TASK DIRECTIONS >> Once the pictures are set aside, transcribe the remaining data exactly.

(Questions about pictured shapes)
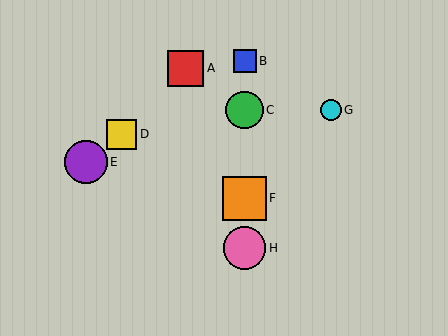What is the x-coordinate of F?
Object F is at x≈245.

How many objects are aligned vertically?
4 objects (B, C, F, H) are aligned vertically.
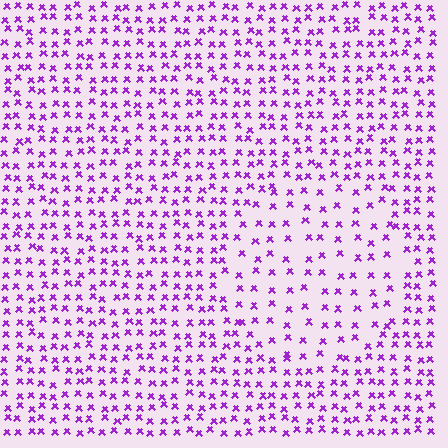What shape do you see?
I see a circle.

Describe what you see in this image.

ANSWER TO THE PROBLEM >>
What is the x-coordinate of F?
Object F is at x≈245.

How many objects are aligned vertically?
4 objects (B, C, F, H) are aligned vertically.
What shape do you see?
I see a circle.

Describe what you see in this image.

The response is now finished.